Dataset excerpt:

>>>

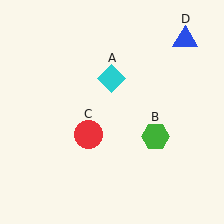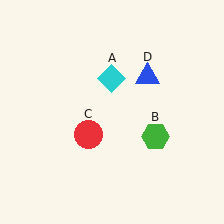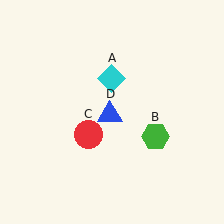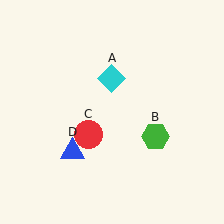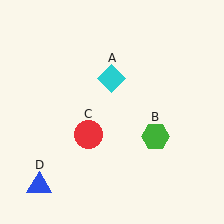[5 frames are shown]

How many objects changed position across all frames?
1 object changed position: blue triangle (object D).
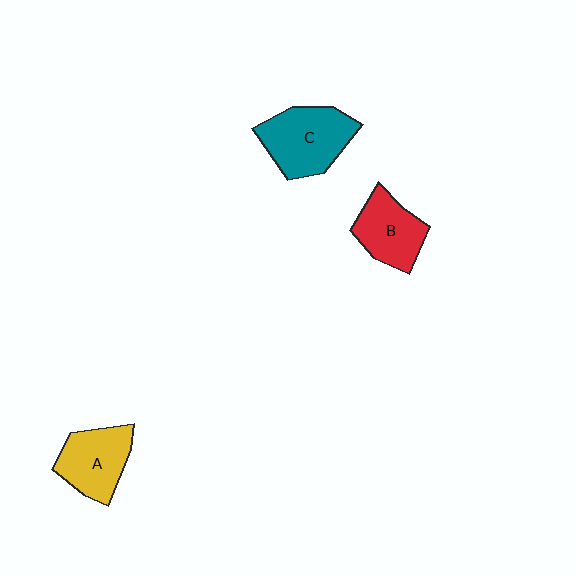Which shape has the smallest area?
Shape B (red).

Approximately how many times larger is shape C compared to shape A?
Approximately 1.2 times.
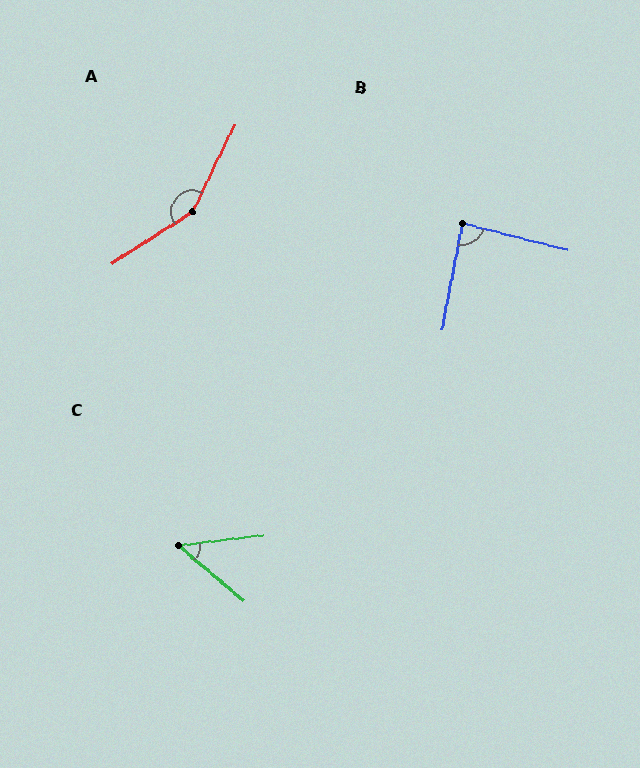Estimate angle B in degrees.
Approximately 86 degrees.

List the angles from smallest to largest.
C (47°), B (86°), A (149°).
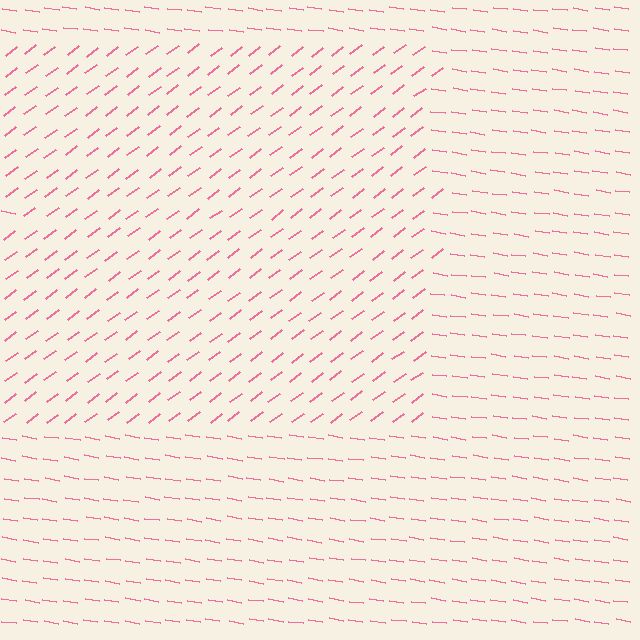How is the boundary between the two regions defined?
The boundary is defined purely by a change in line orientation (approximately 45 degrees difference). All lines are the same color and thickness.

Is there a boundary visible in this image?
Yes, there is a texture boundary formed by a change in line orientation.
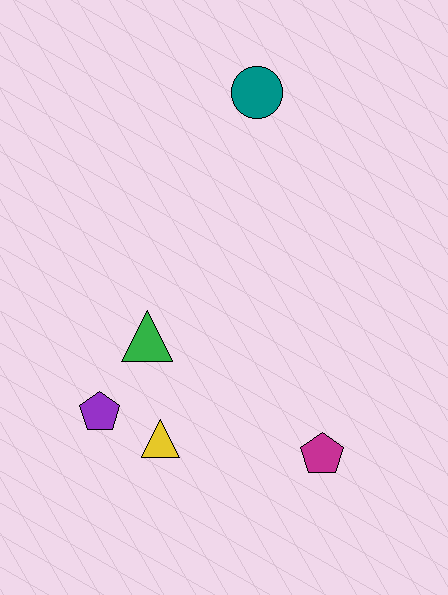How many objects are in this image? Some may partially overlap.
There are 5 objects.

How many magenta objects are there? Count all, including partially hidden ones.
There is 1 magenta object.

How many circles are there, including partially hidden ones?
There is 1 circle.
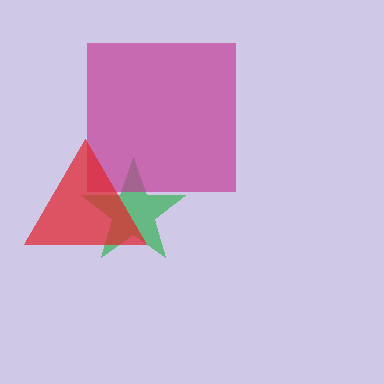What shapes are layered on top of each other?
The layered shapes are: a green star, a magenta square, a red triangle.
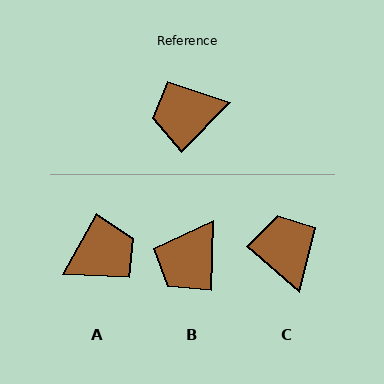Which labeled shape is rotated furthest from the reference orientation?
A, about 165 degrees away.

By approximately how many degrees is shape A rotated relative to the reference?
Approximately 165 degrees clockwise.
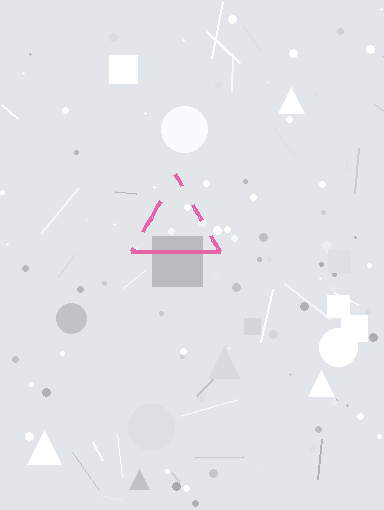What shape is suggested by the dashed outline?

<<<

Pictures in the records above are not copied; print everything else exactly.

Result below =>
[5 frames are shown]

How many objects changed position across all frames?
1 object changed position: blue triangle (object D).
Which shape has the smallest area?
Shape B (red).

Approximately how many times larger is shape C compared to shape A?
Approximately 1.2 times.
Estimate angle B in degrees.
Approximately 86 degrees.

List the angles from smallest to largest.
C (47°), B (86°), A (149°).
How is the boundary between the two regions defined?
The boundary is defined purely by a change in line orientation (approximately 45 degrees difference). All lines are the same color and thickness.

Is there a boundary visible in this image?
Yes, there is a texture boundary formed by a change in line orientation.
How many objects are in this image? Some may partially overlap.
There are 5 objects.

How many magenta objects are there? Count all, including partially hidden ones.
There is 1 magenta object.

How many circles are there, including partially hidden ones?
There is 1 circle.
What shapes are layered on top of each other?
The layered shapes are: a green star, a magenta square, a red triangle.
Which labeled shape is rotated furthest from the reference orientation?
A, about 165 degrees away.

By approximately how many degrees is shape A rotated relative to the reference?
Approximately 165 degrees clockwise.
What shape is suggested by the dashed outline?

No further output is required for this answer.